# RECORDS PROVIDED
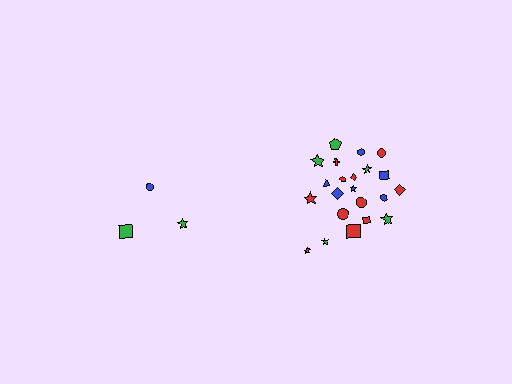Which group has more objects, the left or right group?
The right group.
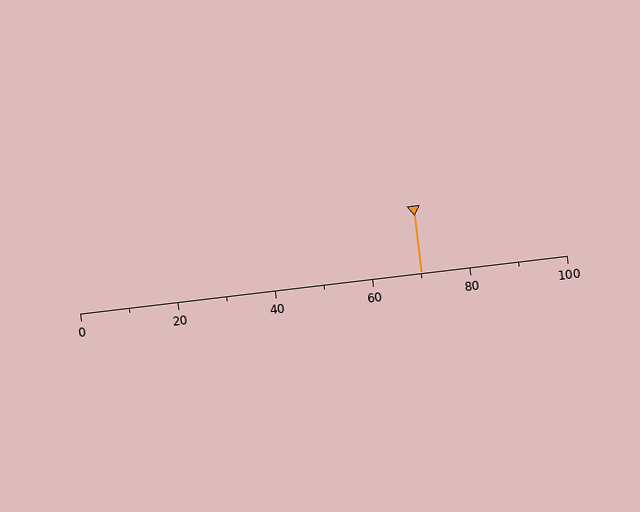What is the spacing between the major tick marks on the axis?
The major ticks are spaced 20 apart.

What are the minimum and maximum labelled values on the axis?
The axis runs from 0 to 100.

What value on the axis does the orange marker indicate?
The marker indicates approximately 70.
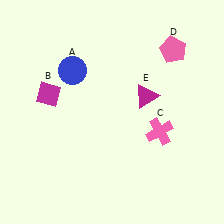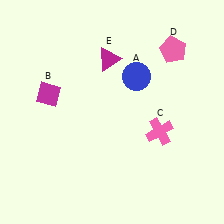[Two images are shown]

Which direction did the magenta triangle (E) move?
The magenta triangle (E) moved up and to the left.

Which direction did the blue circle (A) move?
The blue circle (A) moved right.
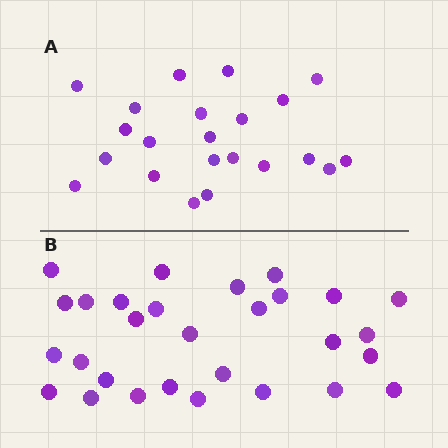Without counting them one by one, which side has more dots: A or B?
Region B (the bottom region) has more dots.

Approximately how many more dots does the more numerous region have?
Region B has roughly 8 or so more dots than region A.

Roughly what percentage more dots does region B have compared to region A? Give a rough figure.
About 30% more.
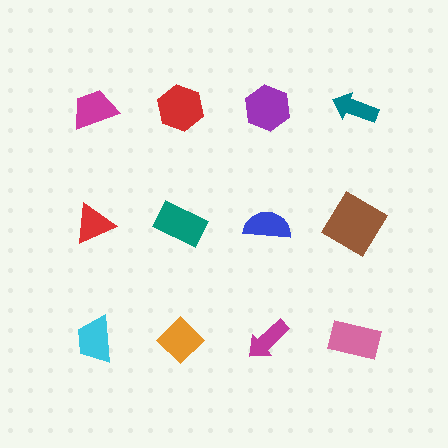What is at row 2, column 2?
A teal rectangle.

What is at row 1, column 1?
A magenta trapezoid.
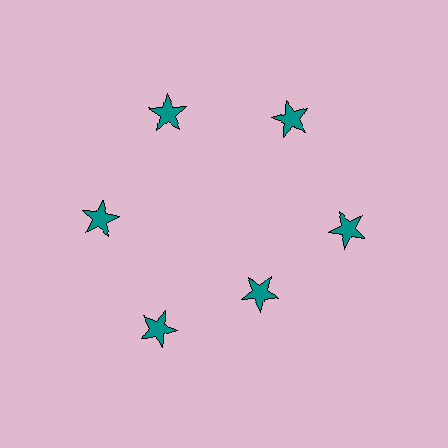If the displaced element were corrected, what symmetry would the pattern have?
It would have 6-fold rotational symmetry — the pattern would map onto itself every 60 degrees.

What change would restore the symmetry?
The symmetry would be restored by moving it outward, back onto the ring so that all 6 stars sit at equal angles and equal distance from the center.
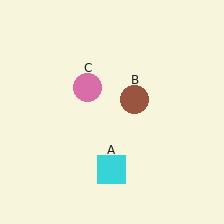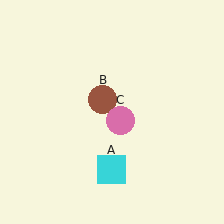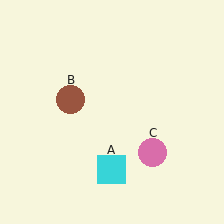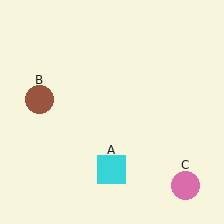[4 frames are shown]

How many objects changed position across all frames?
2 objects changed position: brown circle (object B), pink circle (object C).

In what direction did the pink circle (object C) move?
The pink circle (object C) moved down and to the right.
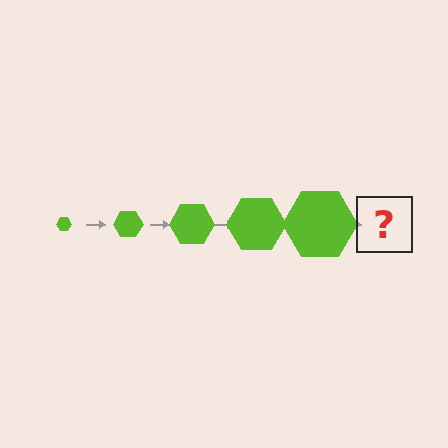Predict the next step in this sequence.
The next step is a lime hexagon, larger than the previous one.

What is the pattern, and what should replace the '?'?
The pattern is that the hexagon gets progressively larger each step. The '?' should be a lime hexagon, larger than the previous one.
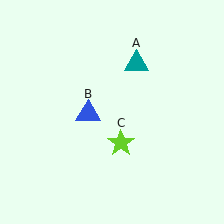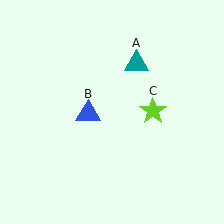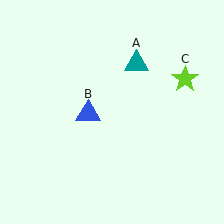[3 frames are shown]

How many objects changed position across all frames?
1 object changed position: lime star (object C).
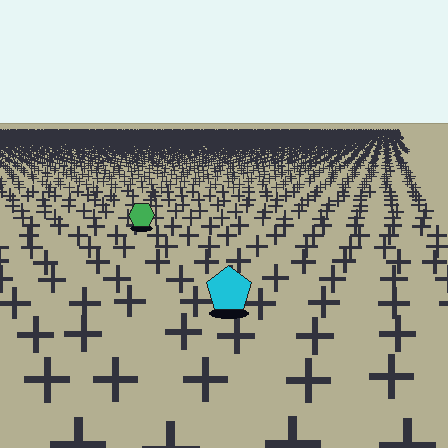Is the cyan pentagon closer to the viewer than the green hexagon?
Yes. The cyan pentagon is closer — you can tell from the texture gradient: the ground texture is coarser near it.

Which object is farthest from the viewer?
The green hexagon is farthest from the viewer. It appears smaller and the ground texture around it is denser.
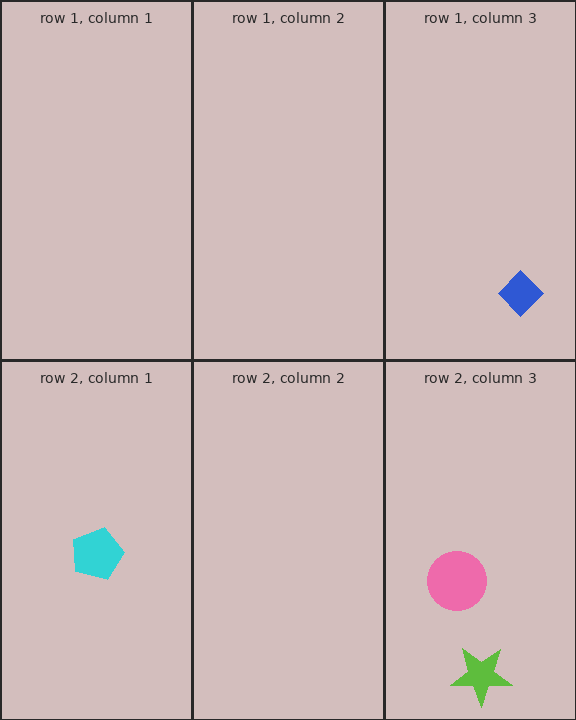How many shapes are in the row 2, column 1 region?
1.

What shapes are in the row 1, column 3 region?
The blue diamond.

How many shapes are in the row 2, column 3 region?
2.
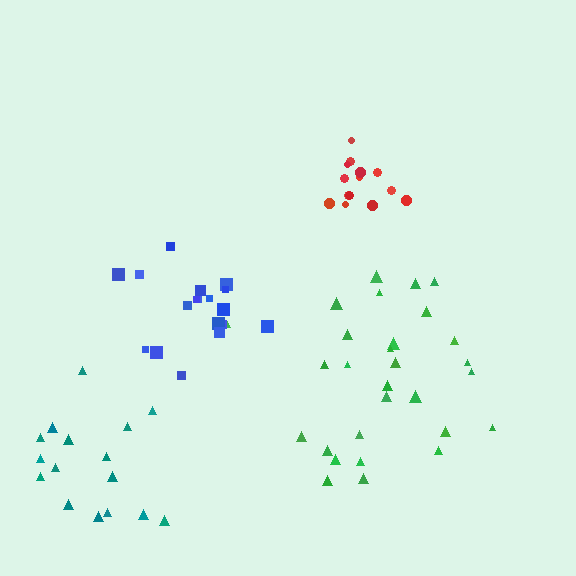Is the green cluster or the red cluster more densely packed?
Red.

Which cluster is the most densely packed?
Red.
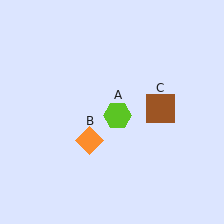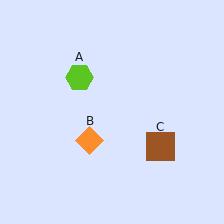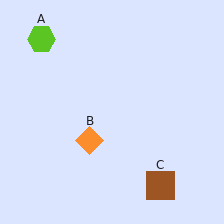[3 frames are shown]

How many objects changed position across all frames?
2 objects changed position: lime hexagon (object A), brown square (object C).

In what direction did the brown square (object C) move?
The brown square (object C) moved down.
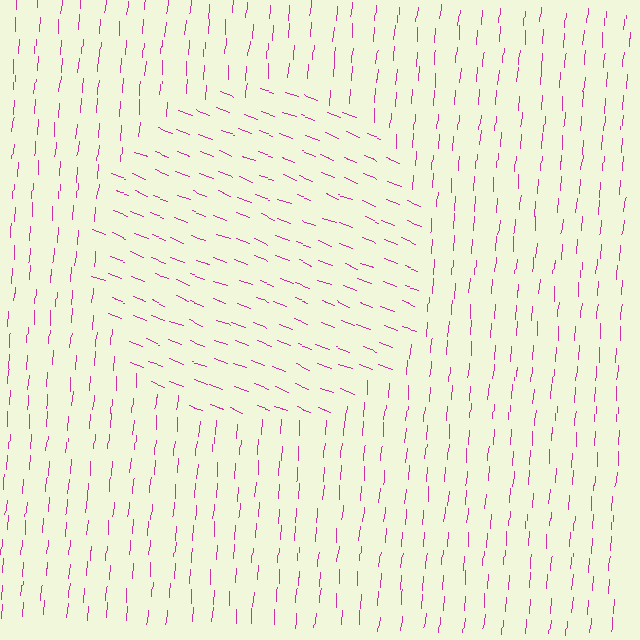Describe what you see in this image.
The image is filled with small magenta line segments. A circle region in the image has lines oriented differently from the surrounding lines, creating a visible texture boundary.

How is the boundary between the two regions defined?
The boundary is defined purely by a change in line orientation (approximately 73 degrees difference). All lines are the same color and thickness.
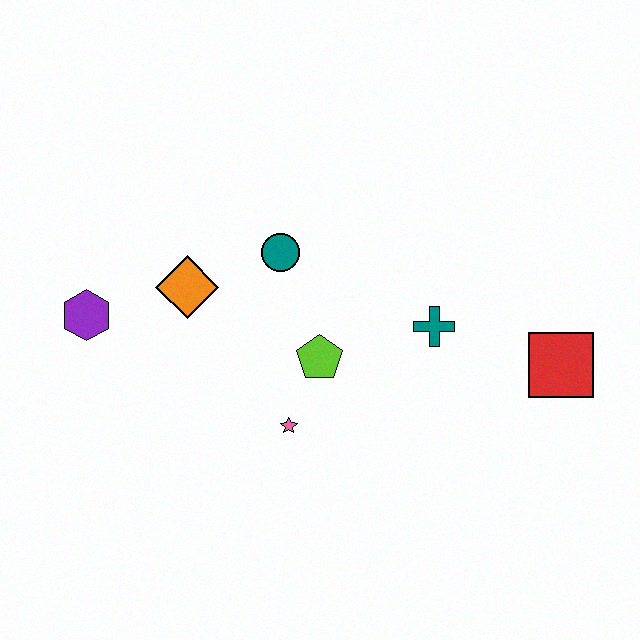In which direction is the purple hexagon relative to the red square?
The purple hexagon is to the left of the red square.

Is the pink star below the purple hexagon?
Yes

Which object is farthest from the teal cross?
The purple hexagon is farthest from the teal cross.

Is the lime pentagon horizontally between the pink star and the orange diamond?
No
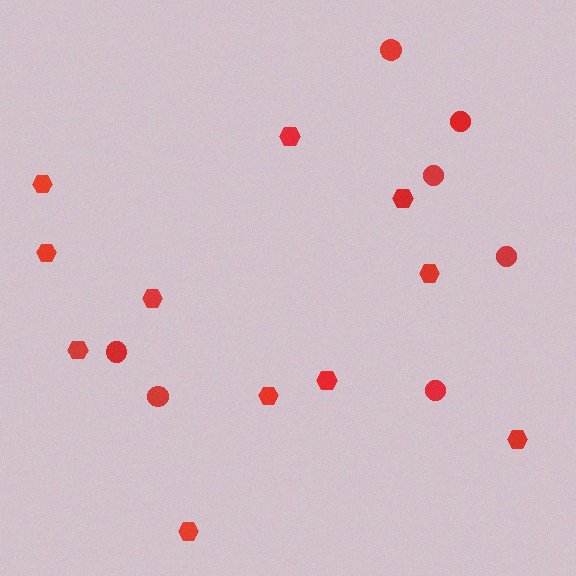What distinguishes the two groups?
There are 2 groups: one group of hexagons (11) and one group of circles (7).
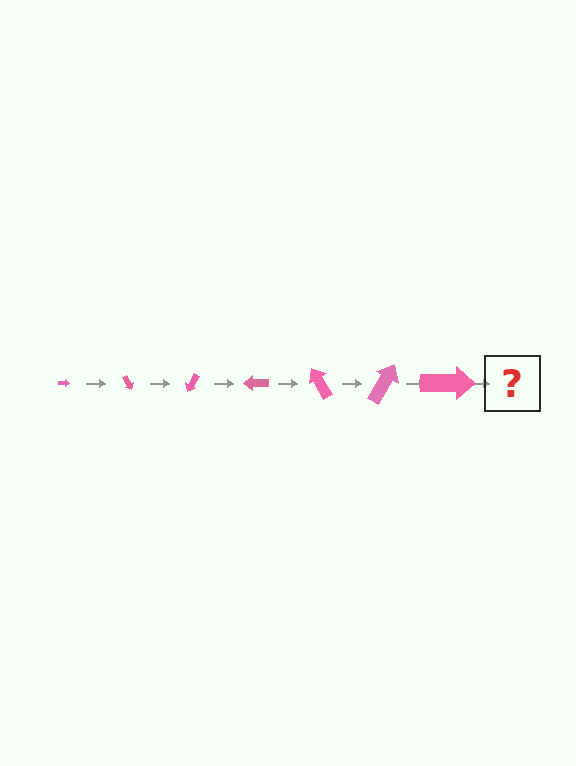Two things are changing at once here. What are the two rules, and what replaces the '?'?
The two rules are that the arrow grows larger each step and it rotates 60 degrees clockwise each step. The '?' should be an arrow, larger than the previous one and rotated 420 degrees clockwise from the start.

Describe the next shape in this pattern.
It should be an arrow, larger than the previous one and rotated 420 degrees clockwise from the start.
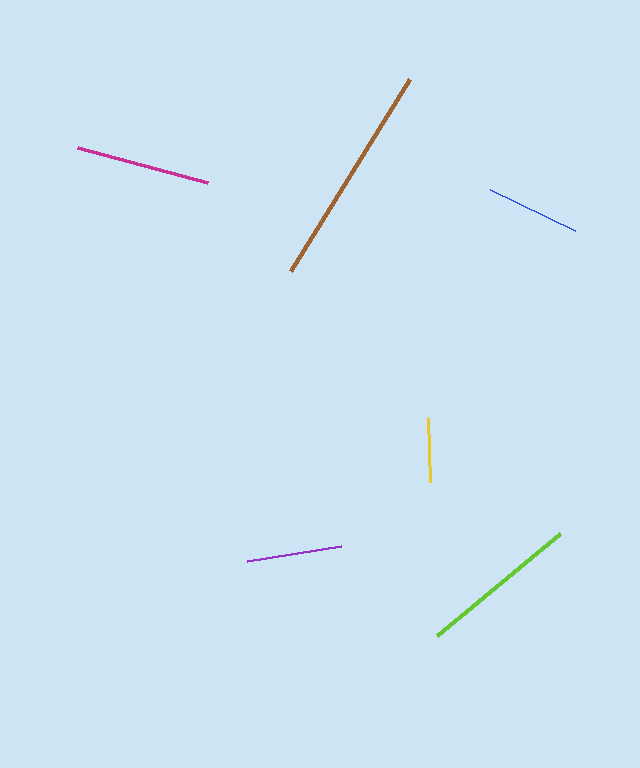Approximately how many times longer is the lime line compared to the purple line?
The lime line is approximately 1.7 times the length of the purple line.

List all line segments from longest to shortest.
From longest to shortest: brown, lime, magenta, purple and blue (about equal), yellow.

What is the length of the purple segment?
The purple segment is approximately 95 pixels long.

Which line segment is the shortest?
The yellow line is the shortest at approximately 64 pixels.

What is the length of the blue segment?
The blue segment is approximately 94 pixels long.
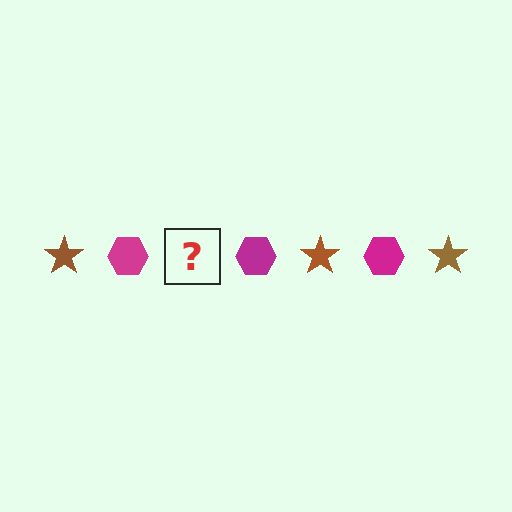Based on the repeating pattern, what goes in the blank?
The blank should be a brown star.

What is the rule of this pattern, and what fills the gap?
The rule is that the pattern alternates between brown star and magenta hexagon. The gap should be filled with a brown star.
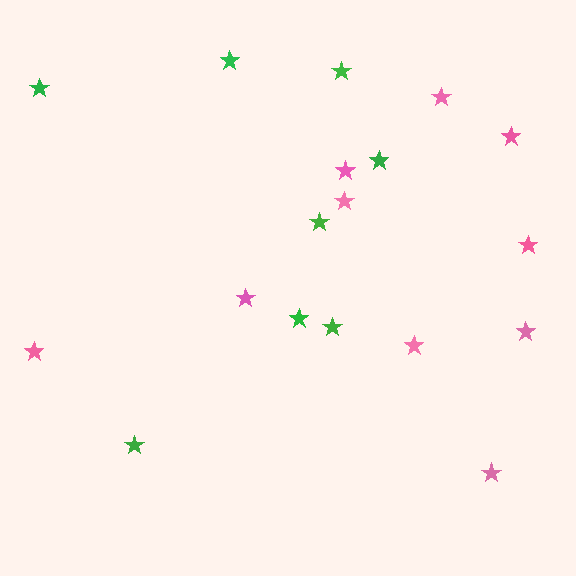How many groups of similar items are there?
There are 2 groups: one group of green stars (8) and one group of pink stars (10).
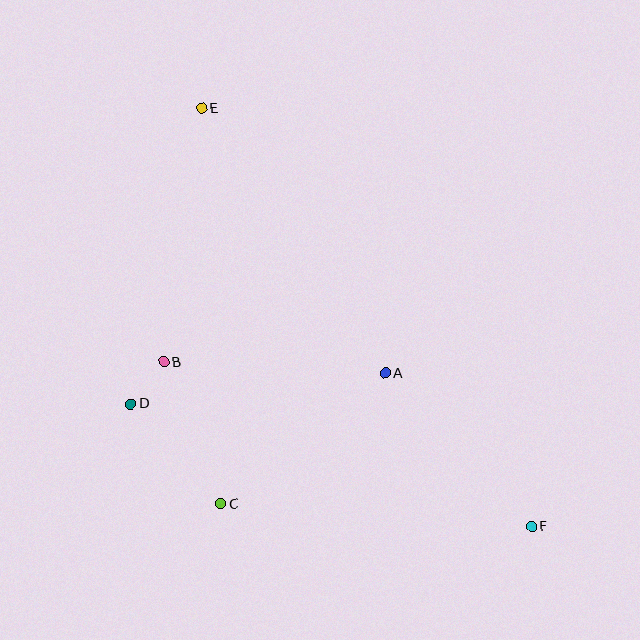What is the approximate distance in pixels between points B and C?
The distance between B and C is approximately 153 pixels.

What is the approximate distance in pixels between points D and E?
The distance between D and E is approximately 304 pixels.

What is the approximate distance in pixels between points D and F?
The distance between D and F is approximately 419 pixels.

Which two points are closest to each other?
Points B and D are closest to each other.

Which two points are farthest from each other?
Points E and F are farthest from each other.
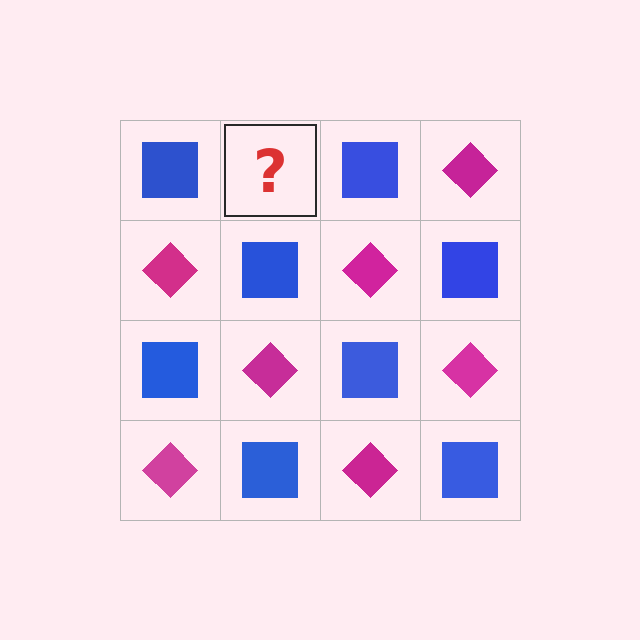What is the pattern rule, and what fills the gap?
The rule is that it alternates blue square and magenta diamond in a checkerboard pattern. The gap should be filled with a magenta diamond.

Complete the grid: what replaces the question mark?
The question mark should be replaced with a magenta diamond.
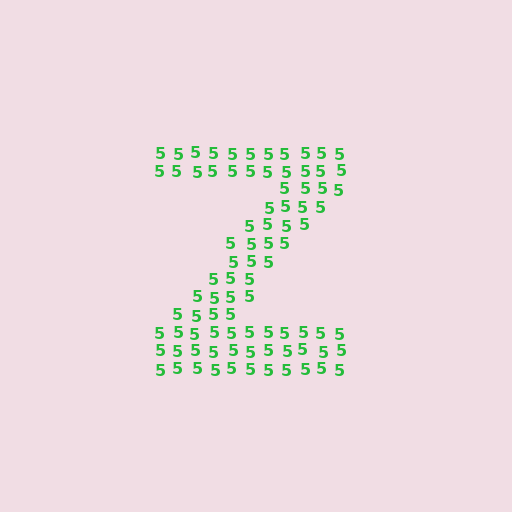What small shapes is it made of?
It is made of small digit 5's.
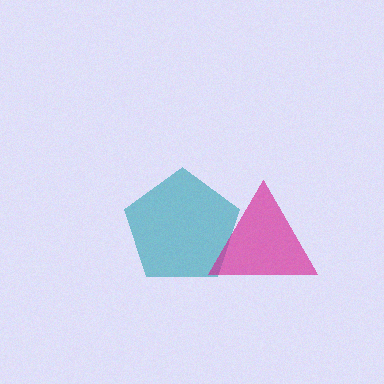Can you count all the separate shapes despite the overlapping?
Yes, there are 2 separate shapes.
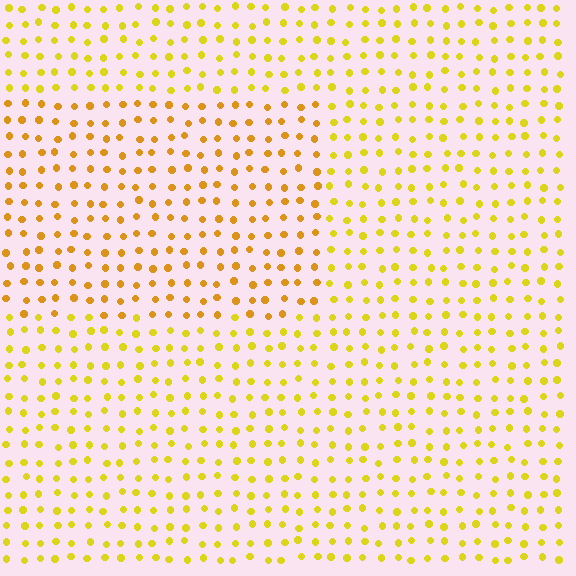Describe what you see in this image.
The image is filled with small yellow elements in a uniform arrangement. A rectangle-shaped region is visible where the elements are tinted to a slightly different hue, forming a subtle color boundary.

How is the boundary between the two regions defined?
The boundary is defined purely by a slight shift in hue (about 21 degrees). Spacing, size, and orientation are identical on both sides.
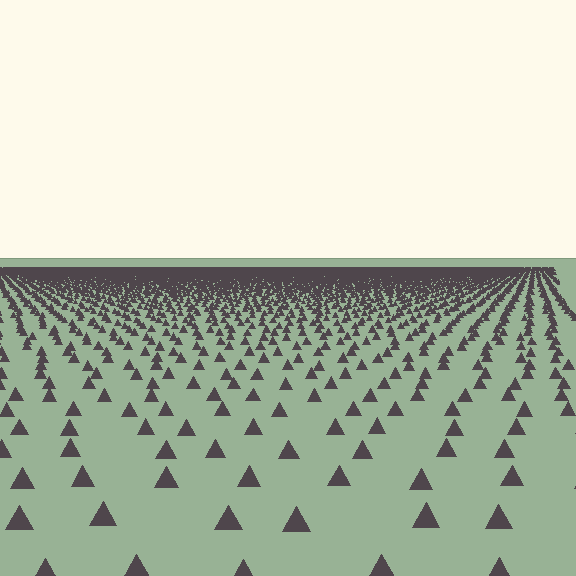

# TASK
Starting at the line that contains "points D and E?", please write out every line to the end of the entries, inclusive, copied exactly and with pictures omitted.

# ANSWER TO THE EXERCISE
What is the approximate distance in pixels between points D and E?
The distance between D and E is approximately 304 pixels.

What is the approximate distance in pixels between points D and F?
The distance between D and F is approximately 419 pixels.

Which two points are closest to each other?
Points B and D are closest to each other.

Which two points are farthest from each other?
Points E and F are farthest from each other.
What is the pattern rule, and what fills the gap?
The rule is that it alternates blue square and magenta diamond in a checkerboard pattern. The gap should be filled with a magenta diamond.

Complete the grid: what replaces the question mark?
The question mark should be replaced with a magenta diamond.
What small shapes is it made of?
It is made of small digit 5's.
Can you count all the separate shapes despite the overlapping?
Yes, there are 2 separate shapes.
Describe what you see in this image.
The image is filled with small yellow elements in a uniform arrangement. A rectangle-shaped region is visible where the elements are tinted to a slightly different hue, forming a subtle color boundary.

How is the boundary between the two regions defined?
The boundary is defined purely by a slight shift in hue (about 21 degrees). Spacing, size, and orientation are identical on both sides.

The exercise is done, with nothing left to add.